**Records provided:**
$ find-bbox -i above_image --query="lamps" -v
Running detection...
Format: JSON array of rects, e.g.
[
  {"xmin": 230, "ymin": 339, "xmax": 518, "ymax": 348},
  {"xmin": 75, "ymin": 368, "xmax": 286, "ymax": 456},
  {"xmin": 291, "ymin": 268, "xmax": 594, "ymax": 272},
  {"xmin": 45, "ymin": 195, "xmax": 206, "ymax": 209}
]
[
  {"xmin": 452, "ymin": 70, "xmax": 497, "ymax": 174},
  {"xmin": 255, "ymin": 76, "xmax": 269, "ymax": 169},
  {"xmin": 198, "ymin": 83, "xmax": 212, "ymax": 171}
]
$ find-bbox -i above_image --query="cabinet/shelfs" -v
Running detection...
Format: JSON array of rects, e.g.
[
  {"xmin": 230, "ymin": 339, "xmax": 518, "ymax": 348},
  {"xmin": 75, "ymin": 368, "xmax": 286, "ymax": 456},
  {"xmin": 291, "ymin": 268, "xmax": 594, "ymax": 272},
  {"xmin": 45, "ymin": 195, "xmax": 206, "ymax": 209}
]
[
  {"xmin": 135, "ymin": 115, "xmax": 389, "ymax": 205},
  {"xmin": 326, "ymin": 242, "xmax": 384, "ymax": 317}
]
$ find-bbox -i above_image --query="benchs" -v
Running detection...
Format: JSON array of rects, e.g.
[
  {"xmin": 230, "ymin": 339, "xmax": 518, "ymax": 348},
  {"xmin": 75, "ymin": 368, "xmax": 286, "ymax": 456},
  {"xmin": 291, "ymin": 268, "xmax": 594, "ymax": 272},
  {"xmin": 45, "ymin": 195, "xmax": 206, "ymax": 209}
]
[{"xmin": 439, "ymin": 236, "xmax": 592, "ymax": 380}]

**The task:**
Could you reproduce the entire listing above line for line, changing nothing?

**The solution:**
$ find-bbox -i above_image --query="lamps" -v
Running detection...
Format: JSON array of rects, e.g.
[
  {"xmin": 230, "ymin": 339, "xmax": 518, "ymax": 348},
  {"xmin": 75, "ymin": 368, "xmax": 286, "ymax": 456},
  {"xmin": 291, "ymin": 268, "xmax": 594, "ymax": 272},
  {"xmin": 45, "ymin": 195, "xmax": 206, "ymax": 209}
]
[
  {"xmin": 452, "ymin": 70, "xmax": 497, "ymax": 174},
  {"xmin": 255, "ymin": 76, "xmax": 269, "ymax": 169},
  {"xmin": 198, "ymin": 83, "xmax": 212, "ymax": 171}
]
$ find-bbox -i above_image --query="cabinet/shelfs" -v
Running detection...
Format: JSON array of rects, e.g.
[
  {"xmin": 230, "ymin": 339, "xmax": 518, "ymax": 348},
  {"xmin": 75, "ymin": 368, "xmax": 286, "ymax": 456},
  {"xmin": 291, "ymin": 268, "xmax": 594, "ymax": 272},
  {"xmin": 45, "ymin": 195, "xmax": 206, "ymax": 209}
]
[
  {"xmin": 135, "ymin": 115, "xmax": 389, "ymax": 205},
  {"xmin": 326, "ymin": 242, "xmax": 384, "ymax": 317}
]
$ find-bbox -i above_image --query="benchs" -v
Running detection...
Format: JSON array of rects, e.g.
[
  {"xmin": 230, "ymin": 339, "xmax": 518, "ymax": 348},
  {"xmin": 75, "ymin": 368, "xmax": 286, "ymax": 456},
  {"xmin": 291, "ymin": 268, "xmax": 594, "ymax": 272},
  {"xmin": 45, "ymin": 195, "xmax": 206, "ymax": 209}
]
[{"xmin": 439, "ymin": 236, "xmax": 592, "ymax": 380}]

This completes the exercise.